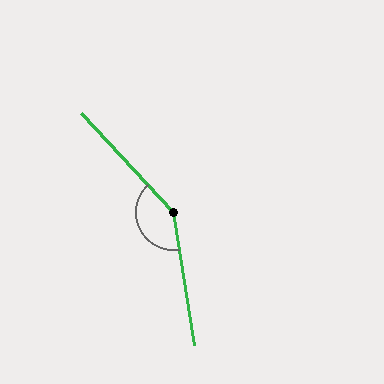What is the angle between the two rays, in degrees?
Approximately 146 degrees.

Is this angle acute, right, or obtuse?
It is obtuse.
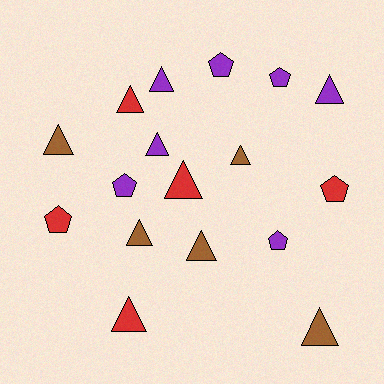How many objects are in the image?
There are 17 objects.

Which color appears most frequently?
Purple, with 7 objects.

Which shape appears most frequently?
Triangle, with 11 objects.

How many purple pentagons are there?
There are 4 purple pentagons.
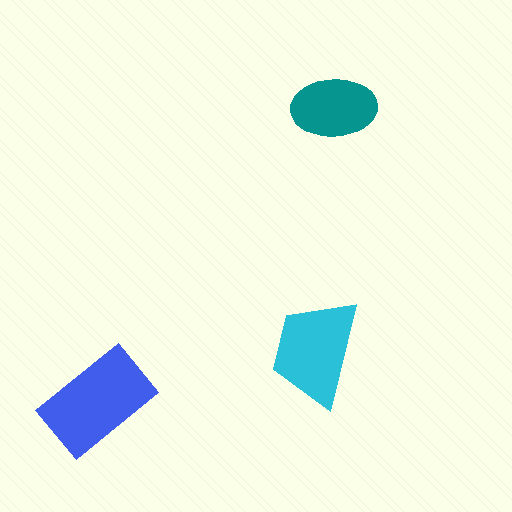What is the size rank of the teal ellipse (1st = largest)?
3rd.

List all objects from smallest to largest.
The teal ellipse, the cyan trapezoid, the blue rectangle.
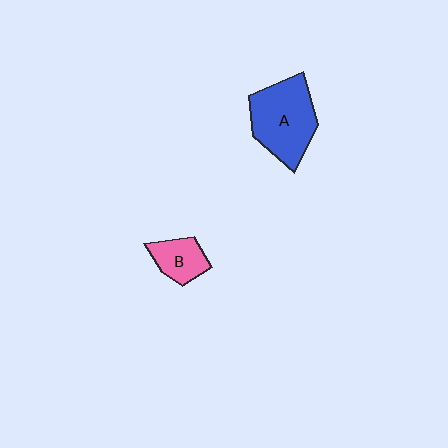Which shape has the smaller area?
Shape B (pink).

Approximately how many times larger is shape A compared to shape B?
Approximately 2.2 times.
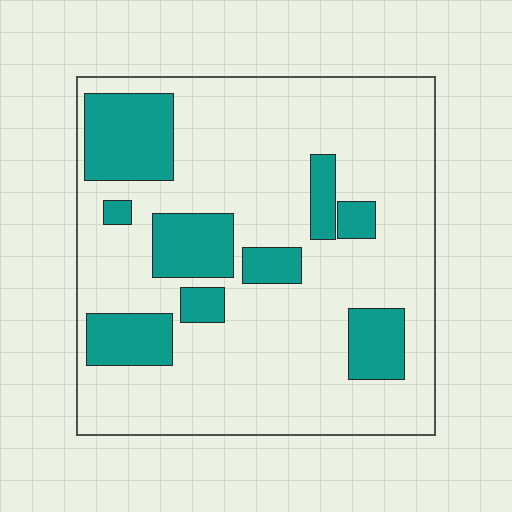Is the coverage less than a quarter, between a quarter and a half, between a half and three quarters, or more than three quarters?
Less than a quarter.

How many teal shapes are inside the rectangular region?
9.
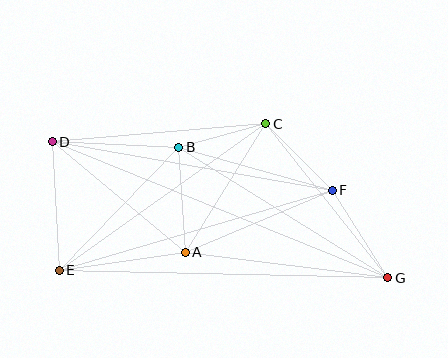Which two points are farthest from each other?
Points D and G are farthest from each other.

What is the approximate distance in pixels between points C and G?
The distance between C and G is approximately 197 pixels.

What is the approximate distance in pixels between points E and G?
The distance between E and G is approximately 329 pixels.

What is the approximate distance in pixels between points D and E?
The distance between D and E is approximately 129 pixels.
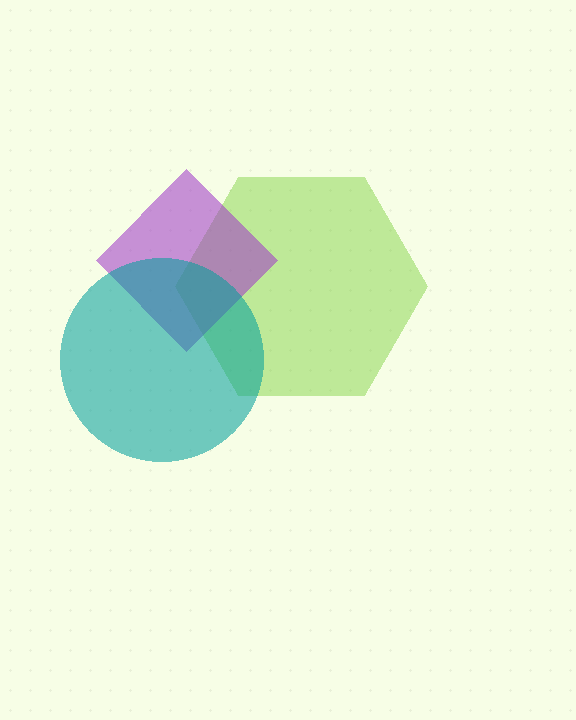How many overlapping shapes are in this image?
There are 3 overlapping shapes in the image.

※

*Written problem*.
Restate each entry word for word, please, but drop any images it holds.

*Response to this exercise*.
What is the angle between the two rays, in degrees?
Approximately 146 degrees.

Is this angle acute, right, or obtuse?
It is obtuse.
How many objects are in the image?
There are 17 objects.

Which color appears most frequently?
Purple, with 7 objects.

Which shape appears most frequently?
Triangle, with 11 objects.

How many purple pentagons are there?
There are 4 purple pentagons.
What is the size rank of the teal ellipse (1st = largest)?
3rd.

List all objects from smallest to largest.
The teal ellipse, the cyan trapezoid, the blue rectangle.
Which shape has the smaller area?
Shape B (pink).

Approximately how many times larger is shape A compared to shape B?
Approximately 2.2 times.
Is the coverage less than a quarter, between a quarter and a half, between a half and three quarters, or more than three quarters?
Less than a quarter.

How many teal shapes are inside the rectangular region?
9.
Which two points are farthest from each other?
Points D and G are farthest from each other.

What is the approximate distance in pixels between points C and G?
The distance between C and G is approximately 197 pixels.

What is the approximate distance in pixels between points E and G?
The distance between E and G is approximately 329 pixels.

What is the approximate distance in pixels between points D and E?
The distance between D and E is approximately 129 pixels.
How many overlapping shapes are in this image?
There are 3 overlapping shapes in the image.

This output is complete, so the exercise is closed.